• [Information given]:
○ ○ ○
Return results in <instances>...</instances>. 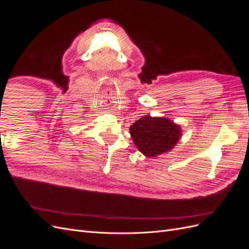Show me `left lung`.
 Returning a JSON list of instances; mask_svg holds the SVG:
<instances>
[{
  "label": "left lung",
  "mask_w": 249,
  "mask_h": 249,
  "mask_svg": "<svg viewBox=\"0 0 249 249\" xmlns=\"http://www.w3.org/2000/svg\"><path fill=\"white\" fill-rule=\"evenodd\" d=\"M134 144L147 158L168 153L178 142L182 129L167 117L142 116L130 126Z\"/></svg>",
  "instance_id": "left-lung-1"
}]
</instances>
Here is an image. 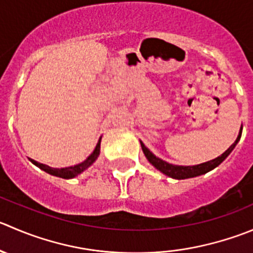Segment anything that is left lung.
I'll return each mask as SVG.
<instances>
[{"label":"left lung","mask_w":253,"mask_h":253,"mask_svg":"<svg viewBox=\"0 0 253 253\" xmlns=\"http://www.w3.org/2000/svg\"><path fill=\"white\" fill-rule=\"evenodd\" d=\"M241 129H242V127H241ZM241 132L242 131H240L236 141H235L234 143H232L231 146H230L229 148H227L226 151L221 154V156H219L217 158L212 159V161L205 162V163L198 164V166H193V167L173 166V164H169V163H167V162L162 161V159L157 158L154 154H152L151 151H149V149L147 148V147L144 146L142 142H141V146H142V151H143L144 156H146V158L148 159L149 163L153 164V166L156 167L157 169H159L162 173H164L166 175H168V176H171V178H174V179H186V178H193V176H198V175H202V174L208 173V171H210L211 169L216 168L220 163H222V162L225 161V158H226V157L231 153L232 149L235 148V146L237 144V142L240 141V138H241Z\"/></svg>","instance_id":"1"}]
</instances>
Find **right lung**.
Listing matches in <instances>:
<instances>
[{"label": "right lung", "instance_id": "add662e5", "mask_svg": "<svg viewBox=\"0 0 253 253\" xmlns=\"http://www.w3.org/2000/svg\"><path fill=\"white\" fill-rule=\"evenodd\" d=\"M100 142H101V137H100V139H99V142H97L96 147H95L94 152H92V153L87 157L86 161H84L83 163L78 164V166L68 167V168H61V169H54V168H49V167L44 166V164L38 163V162H36V161H32V163L36 164L38 168L43 169V170L46 171V173L51 174V175H55V176H59V178H64V179L74 178V176H77L78 174H80L82 171H84L85 169L89 168V167L91 166L95 161H96V158L99 157V154H100Z\"/></svg>", "mask_w": 253, "mask_h": 253}]
</instances>
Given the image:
○ ○ ○
How many lines of the material above contain the string "http"? Reply with the number only.

3